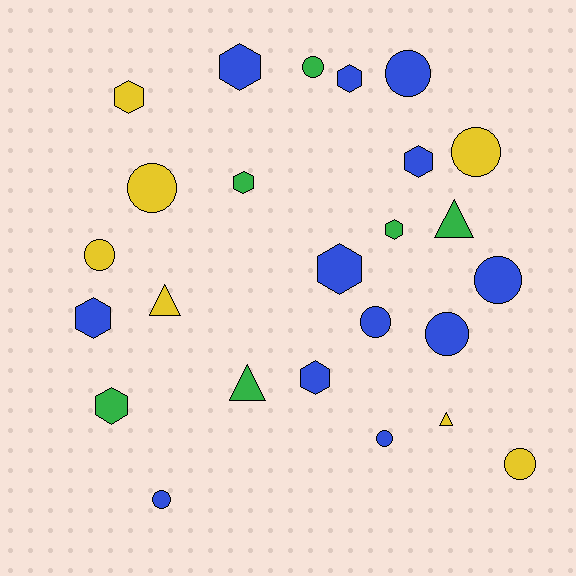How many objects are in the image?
There are 25 objects.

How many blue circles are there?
There are 6 blue circles.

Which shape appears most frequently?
Circle, with 11 objects.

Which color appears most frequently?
Blue, with 12 objects.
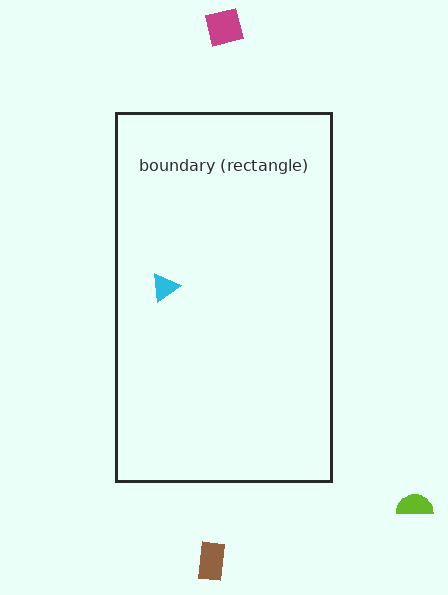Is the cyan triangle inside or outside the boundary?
Inside.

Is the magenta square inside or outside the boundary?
Outside.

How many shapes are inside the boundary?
1 inside, 3 outside.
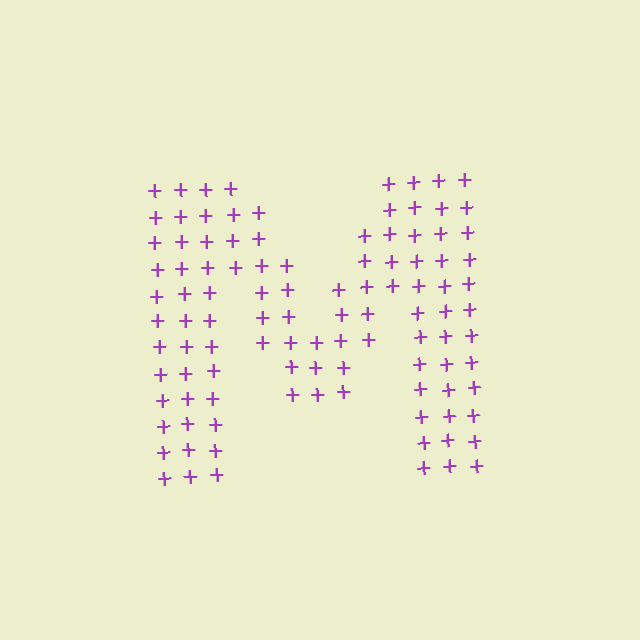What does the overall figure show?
The overall figure shows the letter M.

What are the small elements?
The small elements are plus signs.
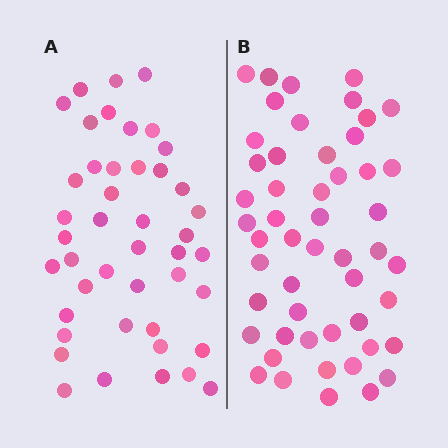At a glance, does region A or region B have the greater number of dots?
Region B (the right region) has more dots.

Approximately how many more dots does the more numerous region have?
Region B has roughly 8 or so more dots than region A.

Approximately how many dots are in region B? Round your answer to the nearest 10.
About 50 dots. (The exact count is 51, which rounds to 50.)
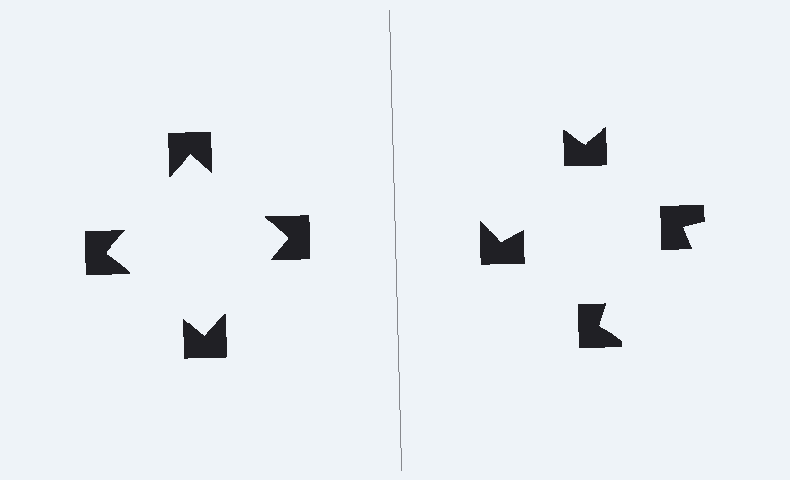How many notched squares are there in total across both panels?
8 — 4 on each side.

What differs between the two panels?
The notched squares are positioned identically on both sides; only the wedge orientations differ. On the left they align to a square; on the right they are misaligned.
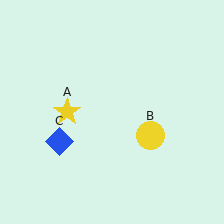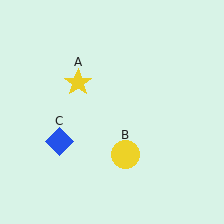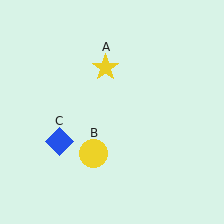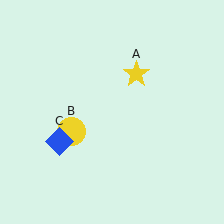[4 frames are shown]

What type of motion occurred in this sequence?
The yellow star (object A), yellow circle (object B) rotated clockwise around the center of the scene.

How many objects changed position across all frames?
2 objects changed position: yellow star (object A), yellow circle (object B).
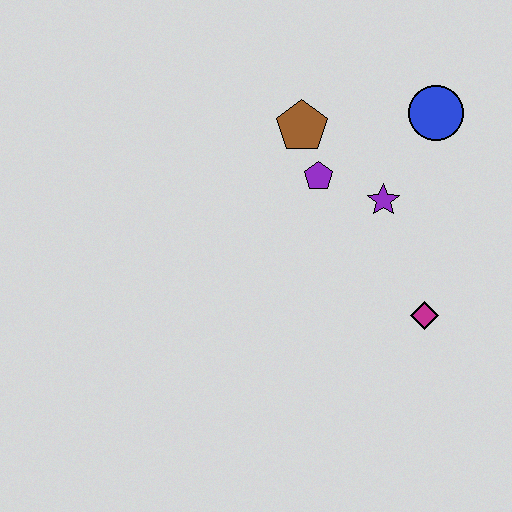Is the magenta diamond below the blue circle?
Yes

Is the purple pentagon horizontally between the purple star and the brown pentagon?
Yes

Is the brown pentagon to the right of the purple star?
No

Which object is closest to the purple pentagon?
The brown pentagon is closest to the purple pentagon.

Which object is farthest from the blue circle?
The magenta diamond is farthest from the blue circle.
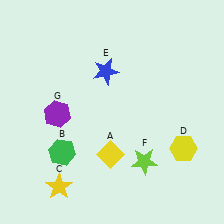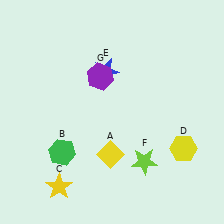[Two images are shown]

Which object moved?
The purple hexagon (G) moved up and to the right.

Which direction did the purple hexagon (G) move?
The purple hexagon (G) moved up and to the right.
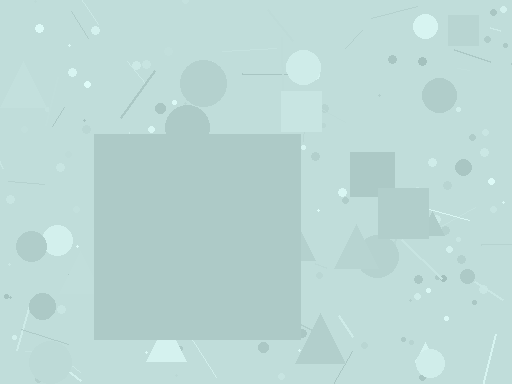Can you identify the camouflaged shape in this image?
The camouflaged shape is a square.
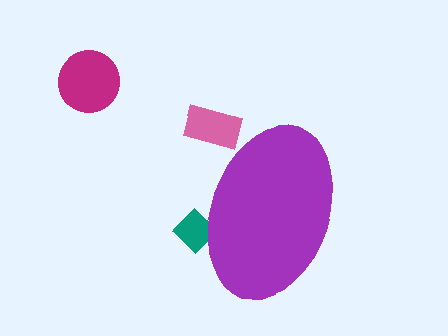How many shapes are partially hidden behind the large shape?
1 shape is partially hidden.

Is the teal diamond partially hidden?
Yes, the teal diamond is partially hidden behind the purple ellipse.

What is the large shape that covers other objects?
A purple ellipse.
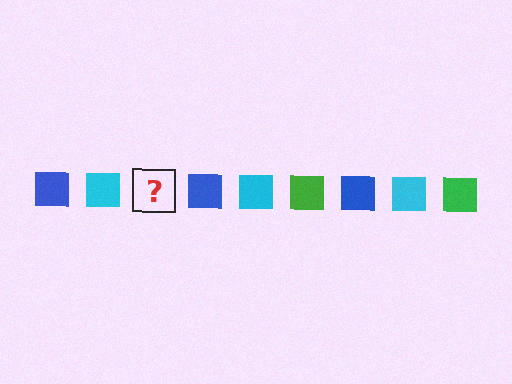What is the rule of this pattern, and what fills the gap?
The rule is that the pattern cycles through blue, cyan, green squares. The gap should be filled with a green square.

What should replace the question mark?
The question mark should be replaced with a green square.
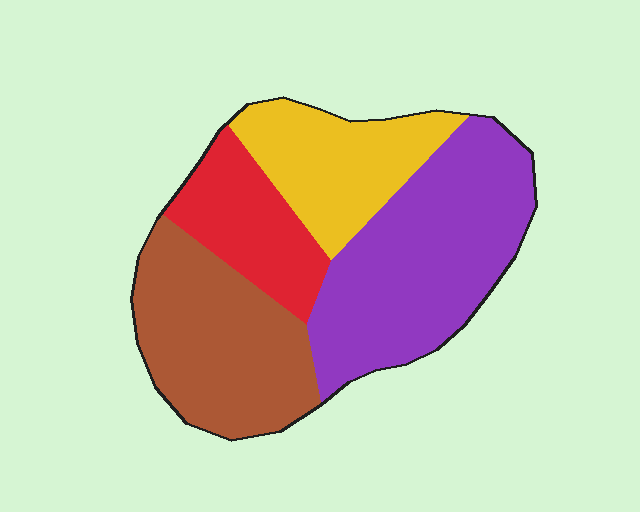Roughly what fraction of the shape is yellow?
Yellow covers about 20% of the shape.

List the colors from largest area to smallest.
From largest to smallest: purple, brown, yellow, red.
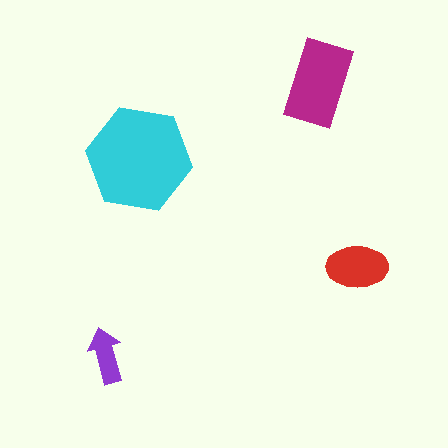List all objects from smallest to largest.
The purple arrow, the red ellipse, the magenta rectangle, the cyan hexagon.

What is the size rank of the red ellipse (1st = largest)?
3rd.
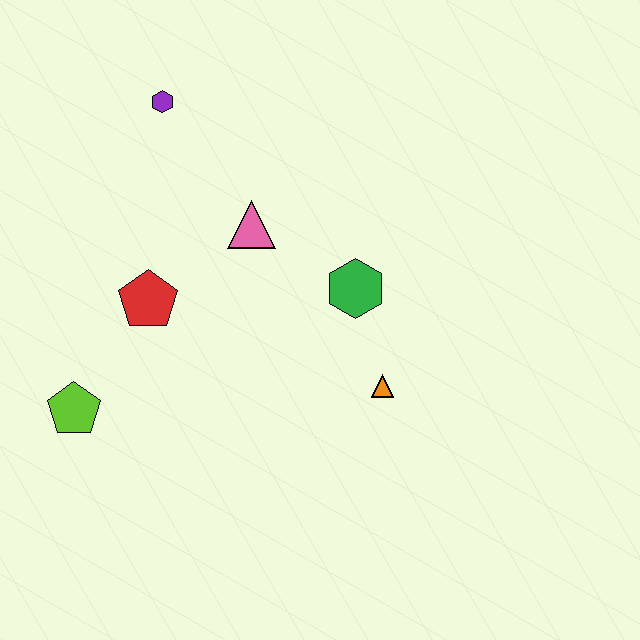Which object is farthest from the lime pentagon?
The purple hexagon is farthest from the lime pentagon.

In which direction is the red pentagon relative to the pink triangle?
The red pentagon is to the left of the pink triangle.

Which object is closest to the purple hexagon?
The pink triangle is closest to the purple hexagon.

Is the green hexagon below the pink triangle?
Yes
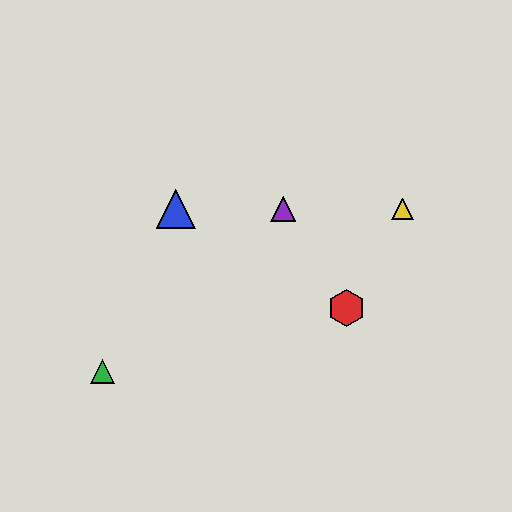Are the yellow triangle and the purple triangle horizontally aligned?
Yes, both are at y≈209.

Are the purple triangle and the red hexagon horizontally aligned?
No, the purple triangle is at y≈209 and the red hexagon is at y≈308.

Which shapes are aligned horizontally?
The blue triangle, the yellow triangle, the purple triangle are aligned horizontally.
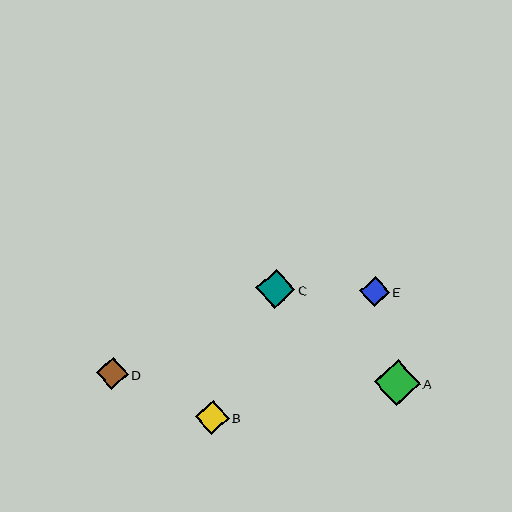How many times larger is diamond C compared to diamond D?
Diamond C is approximately 1.2 times the size of diamond D.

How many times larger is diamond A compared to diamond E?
Diamond A is approximately 1.5 times the size of diamond E.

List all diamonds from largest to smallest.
From largest to smallest: A, C, B, D, E.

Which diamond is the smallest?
Diamond E is the smallest with a size of approximately 30 pixels.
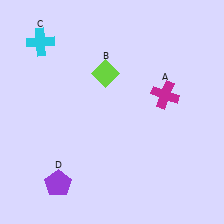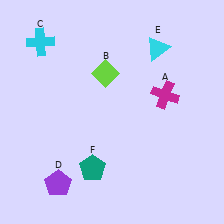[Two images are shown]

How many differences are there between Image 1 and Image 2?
There are 2 differences between the two images.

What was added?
A cyan triangle (E), a teal pentagon (F) were added in Image 2.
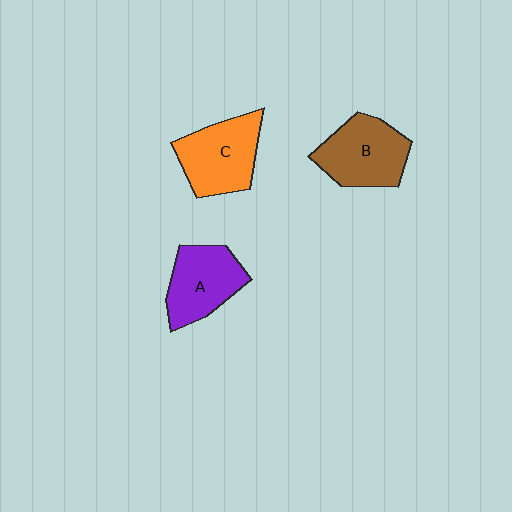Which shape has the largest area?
Shape C (orange).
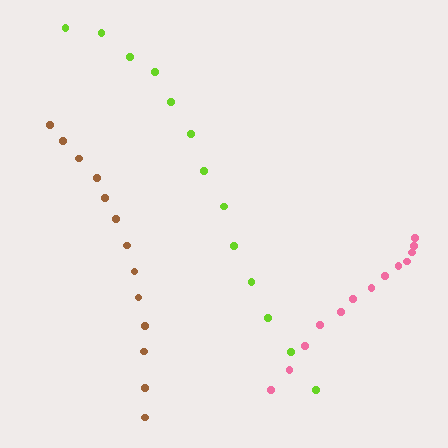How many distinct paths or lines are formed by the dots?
There are 3 distinct paths.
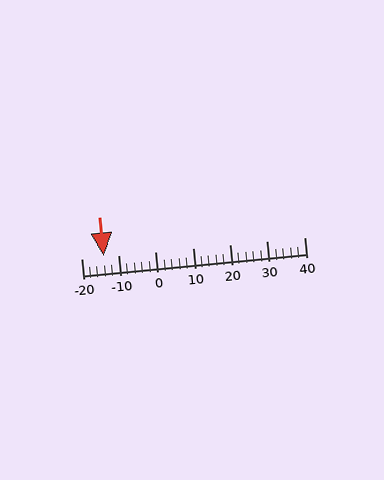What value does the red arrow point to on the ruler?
The red arrow points to approximately -14.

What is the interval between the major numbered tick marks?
The major tick marks are spaced 10 units apart.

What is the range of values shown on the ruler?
The ruler shows values from -20 to 40.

# What you should do
Every record must be copied exactly, with the pictures left out.

# The result
How many objects are in the image?
There are 25 objects.

How many blue circles are there?
There are 6 blue circles.

Which shape appears most frequently?
Circle, with 11 objects.

Which color appears most frequently?
Blue, with 12 objects.
Is the cyan triangle inside or outside the boundary?
Inside.

Is the magenta square inside or outside the boundary?
Outside.

How many shapes are inside the boundary?
1 inside, 3 outside.
What does the overall figure show?
The overall figure shows the letter M.

What are the small elements?
The small elements are plus signs.
At a glance, does region A or region B have the greater number of dots?
Region B (the right region) has more dots.

Approximately how many more dots does the more numerous region have?
Region B has roughly 8 or so more dots than region A.

Approximately how many dots are in region B? Round your answer to the nearest 10.
About 50 dots. (The exact count is 51, which rounds to 50.)
How many notched squares are there in total across both panels?
8 — 4 on each side.

What differs between the two panels?
The notched squares are positioned identically on both sides; only the wedge orientations differ. On the left they align to a square; on the right they are misaligned.
[4 frames are shown]

What type of motion occurred in this sequence?
The yellow star (object A), yellow circle (object B) rotated clockwise around the center of the scene.

How many objects changed position across all frames?
2 objects changed position: yellow star (object A), yellow circle (object B).
Is the magenta diamond below the blue circle?
Yes

Is the purple pentagon horizontally between the purple star and the brown pentagon?
Yes

Is the brown pentagon to the right of the purple star?
No

Which object is closest to the purple pentagon?
The brown pentagon is closest to the purple pentagon.

Which object is farthest from the blue circle?
The magenta diamond is farthest from the blue circle.
[Two images are shown]

Which object moved?
The purple hexagon (G) moved up and to the right.

Which direction did the purple hexagon (G) move?
The purple hexagon (G) moved up and to the right.
Can you identify the camouflaged shape in this image?
The camouflaged shape is a square.
How many shapes are partially hidden behind the large shape?
1 shape is partially hidden.

Is the teal diamond partially hidden?
Yes, the teal diamond is partially hidden behind the purple ellipse.

What is the large shape that covers other objects?
A purple ellipse.
What is the rule of this pattern, and what fills the gap?
The rule is that the pattern cycles through blue, cyan, green squares. The gap should be filled with a green square.

What should replace the question mark?
The question mark should be replaced with a green square.
Roughly what fraction of the shape is yellow?
Yellow covers about 20% of the shape.

List the colors from largest area to smallest.
From largest to smallest: purple, brown, yellow, red.
List all objects from smallest to largest.
The purple arrow, the red ellipse, the magenta rectangle, the cyan hexagon.

What is the size rank of the red ellipse (1st = largest)?
3rd.
Which object is farthest from the lime pentagon?
The purple hexagon is farthest from the lime pentagon.

In which direction is the red pentagon relative to the pink triangle?
The red pentagon is to the left of the pink triangle.

Which object is closest to the purple hexagon?
The pink triangle is closest to the purple hexagon.

Is the green hexagon below the pink triangle?
Yes
Are the yellow triangle and the purple triangle horizontally aligned?
Yes, both are at y≈209.

Are the purple triangle and the red hexagon horizontally aligned?
No, the purple triangle is at y≈209 and the red hexagon is at y≈308.

Which shapes are aligned horizontally?
The blue triangle, the yellow triangle, the purple triangle are aligned horizontally.
How many times larger is diamond C compared to diamond D?
Diamond C is approximately 1.2 times the size of diamond D.

How many times larger is diamond A compared to diamond E?
Diamond A is approximately 1.5 times the size of diamond E.

List all diamonds from largest to smallest.
From largest to smallest: A, C, B, D, E.

Which diamond is the smallest?
Diamond E is the smallest with a size of approximately 30 pixels.
[Two images are shown]

How many differences are there between Image 1 and Image 2?
There are 2 differences between the two images.

What was added?
A cyan triangle (E), a teal pentagon (F) were added in Image 2.
Which shape has the largest area?
Shape C (orange).
How many distinct paths or lines are formed by the dots?
There are 3 distinct paths.
What value does the red arrow point to on the ruler?
The red arrow points to approximately -14.

What is the interval between the major numbered tick marks?
The major tick marks are spaced 10 units apart.

What is the range of values shown on the ruler?
The ruler shows values from -20 to 40.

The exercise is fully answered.